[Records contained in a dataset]
== == ==

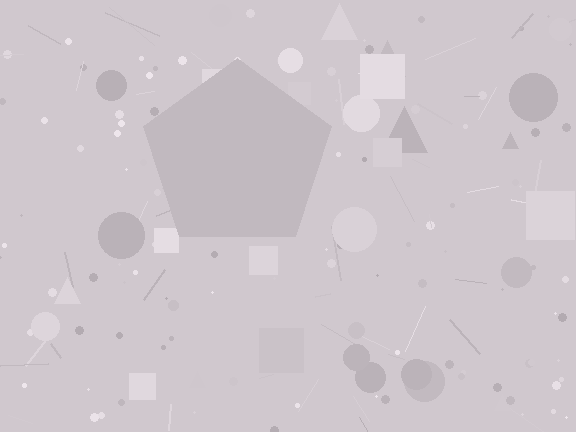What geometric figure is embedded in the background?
A pentagon is embedded in the background.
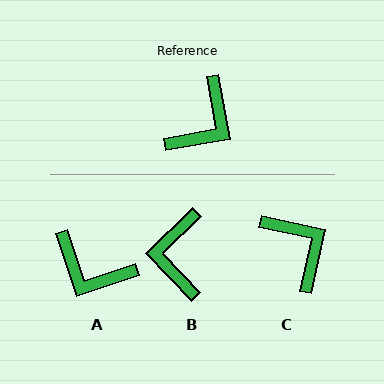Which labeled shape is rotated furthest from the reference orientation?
B, about 146 degrees away.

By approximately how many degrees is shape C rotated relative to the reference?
Approximately 68 degrees counter-clockwise.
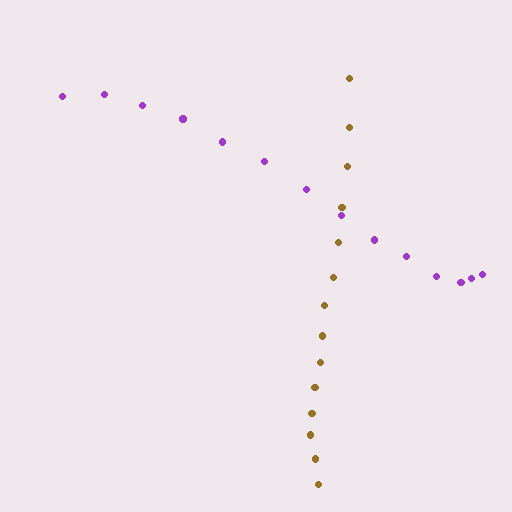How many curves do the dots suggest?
There are 2 distinct paths.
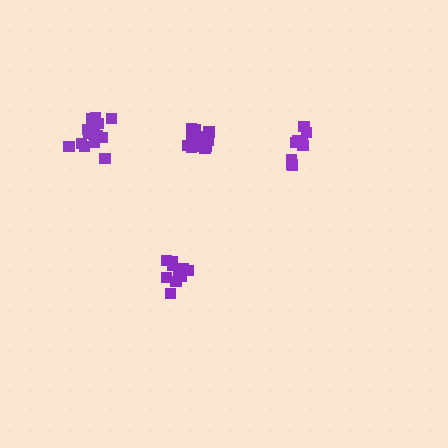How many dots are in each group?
Group 1: 14 dots, Group 2: 10 dots, Group 3: 10 dots, Group 4: 16 dots (50 total).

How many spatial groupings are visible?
There are 4 spatial groupings.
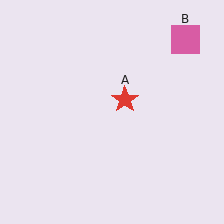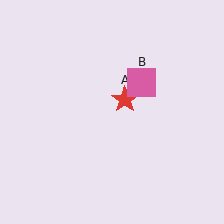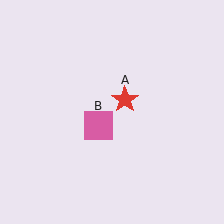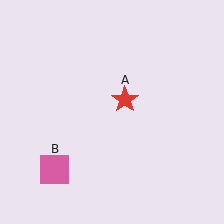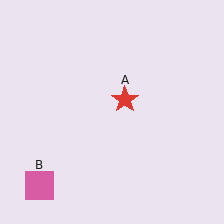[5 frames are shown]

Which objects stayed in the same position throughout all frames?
Red star (object A) remained stationary.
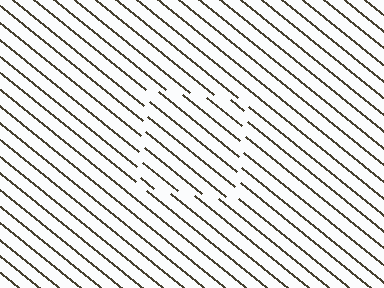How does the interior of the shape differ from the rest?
The interior of the shape contains the same grating, shifted by half a period — the contour is defined by the phase discontinuity where line-ends from the inner and outer gratings abut.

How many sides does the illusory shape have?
4 sides — the line-ends trace a square.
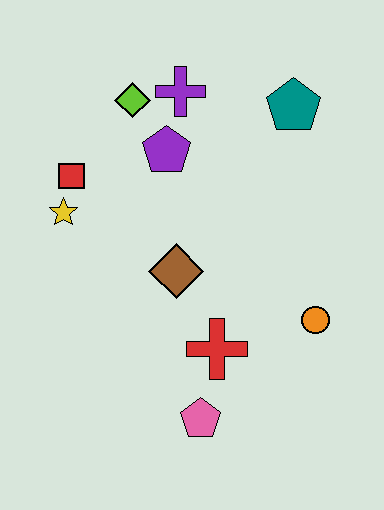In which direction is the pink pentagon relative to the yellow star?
The pink pentagon is below the yellow star.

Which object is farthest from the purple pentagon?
The pink pentagon is farthest from the purple pentagon.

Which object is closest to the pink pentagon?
The red cross is closest to the pink pentagon.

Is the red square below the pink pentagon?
No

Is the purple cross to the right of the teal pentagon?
No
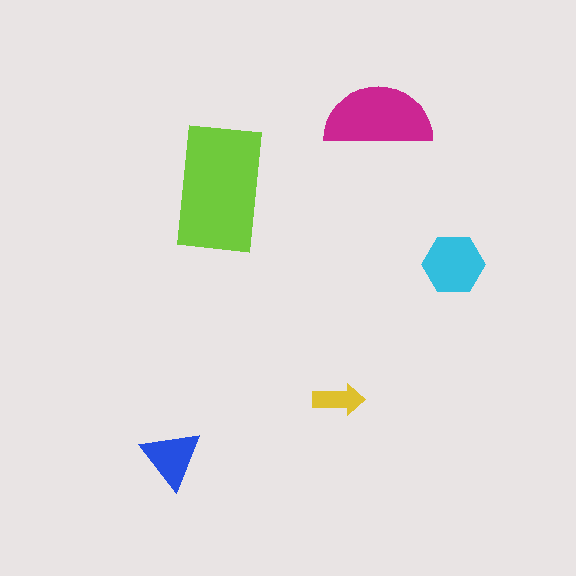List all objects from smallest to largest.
The yellow arrow, the blue triangle, the cyan hexagon, the magenta semicircle, the lime rectangle.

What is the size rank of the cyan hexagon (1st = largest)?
3rd.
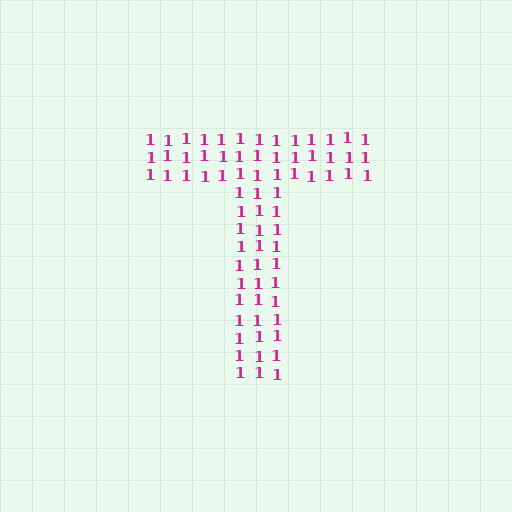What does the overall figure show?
The overall figure shows the letter T.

== == ==

Copy every line of the data exactly as written, excluding the pictures.

■ Final answer:
What geometric figure is embedded in the background?
A pentagon is embedded in the background.
Which labeled shape is rotated furthest from the reference orientation?
B, about 146 degrees away.

By approximately how many degrees is shape C rotated relative to the reference?
Approximately 68 degrees counter-clockwise.
How many curves do the dots suggest?
There are 2 distinct paths.
How many dots are in each group?
Group 1: 14 dots, Group 2: 10 dots, Group 3: 10 dots, Group 4: 16 dots (50 total).

How many spatial groupings are visible?
There are 4 spatial groupings.
[5 frames are shown]

Which objects stayed in the same position throughout all frames?
Red star (object A) remained stationary.
How does the interior of the shape differ from the rest?
The interior of the shape contains the same grating, shifted by half a period — the contour is defined by the phase discontinuity where line-ends from the inner and outer gratings abut.

How many sides does the illusory shape have?
4 sides — the line-ends trace a square.
In which direction is the pink pentagon relative to the yellow star?
The pink pentagon is below the yellow star.

Which object is farthest from the purple pentagon?
The pink pentagon is farthest from the purple pentagon.

Which object is closest to the pink pentagon?
The red cross is closest to the pink pentagon.

Is the red square below the pink pentagon?
No

Is the purple cross to the right of the teal pentagon?
No
List all objects from smallest to largest.
The yellow arrow, the blue triangle, the cyan hexagon, the magenta semicircle, the lime rectangle.

What is the size rank of the cyan hexagon (1st = largest)?
3rd.
What does the overall figure show?
The overall figure shows the letter T.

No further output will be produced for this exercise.